WORK REQUIRED: All lines from the one containing "Which objects stayed" through the last line of the listing below are to be copied exactly. Exclude the pictures.

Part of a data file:

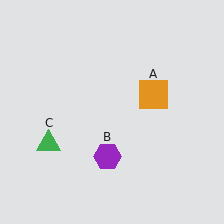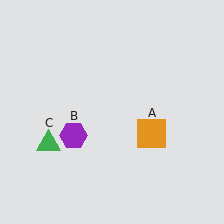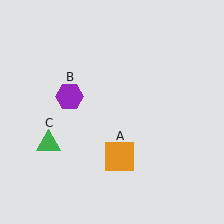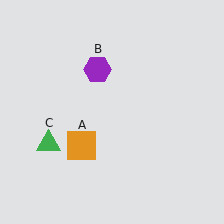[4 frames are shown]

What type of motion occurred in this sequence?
The orange square (object A), purple hexagon (object B) rotated clockwise around the center of the scene.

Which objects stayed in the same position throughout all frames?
Green triangle (object C) remained stationary.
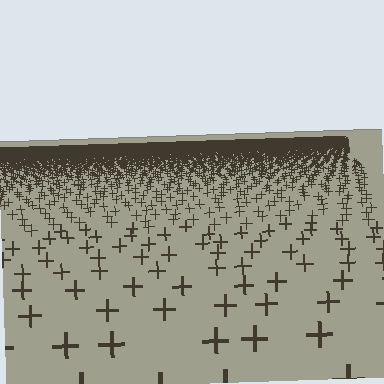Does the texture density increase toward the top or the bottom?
Density increases toward the top.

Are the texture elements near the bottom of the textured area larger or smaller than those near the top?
Larger. Near the bottom, elements are closer to the viewer and appear at a bigger on-screen size.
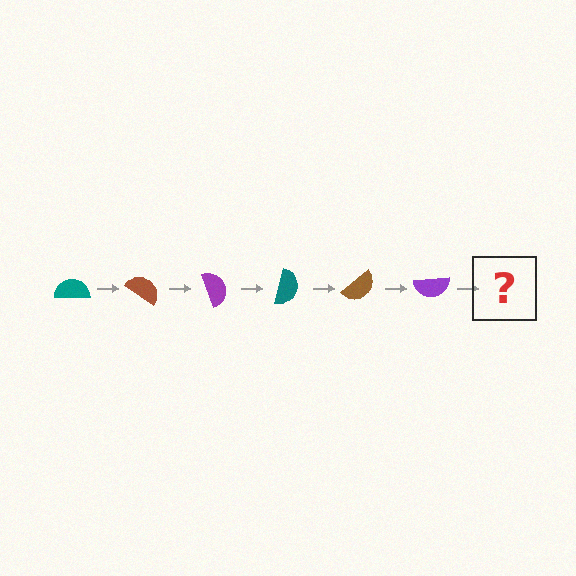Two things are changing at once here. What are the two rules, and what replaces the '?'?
The two rules are that it rotates 35 degrees clockwise each step and the color cycles through teal, brown, and purple. The '?' should be a teal semicircle, rotated 210 degrees clockwise from the start.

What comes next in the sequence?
The next element should be a teal semicircle, rotated 210 degrees clockwise from the start.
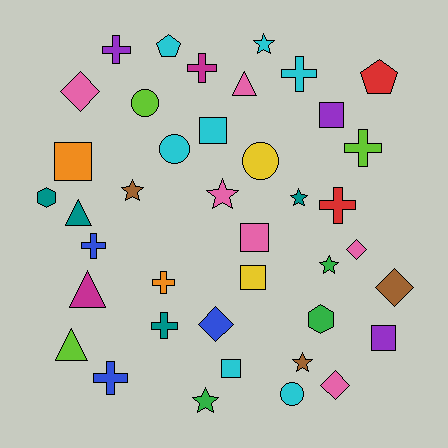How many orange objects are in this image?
There are 2 orange objects.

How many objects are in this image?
There are 40 objects.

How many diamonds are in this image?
There are 5 diamonds.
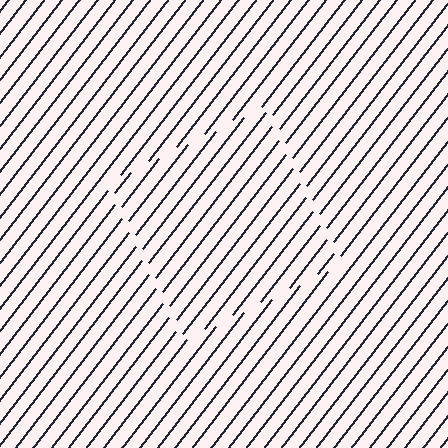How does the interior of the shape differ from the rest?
The interior of the shape contains the same grating, shifted by half a period — the contour is defined by the phase discontinuity where line-ends from the inner and outer gratings abut.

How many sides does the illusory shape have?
4 sides — the line-ends trace a square.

RESULT:
Which objects stayed in the same position throughout all frames?
Green triangle (object C) remained stationary.
Does the texture density increase toward the top or the bottom?
Density increases toward the top.

Are the texture elements near the bottom of the textured area larger or smaller than those near the top?
Larger. Near the bottom, elements are closer to the viewer and appear at a bigger on-screen size.
Two things are changing at once here. What are the two rules, and what replaces the '?'?
The two rules are that it rotates 35 degrees clockwise each step and the color cycles through teal, brown, and purple. The '?' should be a teal semicircle, rotated 210 degrees clockwise from the start.

What comes next in the sequence?
The next element should be a teal semicircle, rotated 210 degrees clockwise from the start.
How many orange objects are in this image?
There are 2 orange objects.

How many objects are in this image?
There are 40 objects.

How many diamonds are in this image?
There are 5 diamonds.
How does the interior of the shape differ from the rest?
The interior of the shape contains the same grating, shifted by half a period — the contour is defined by the phase discontinuity where line-ends from the inner and outer gratings abut.

How many sides does the illusory shape have?
4 sides — the line-ends trace a square.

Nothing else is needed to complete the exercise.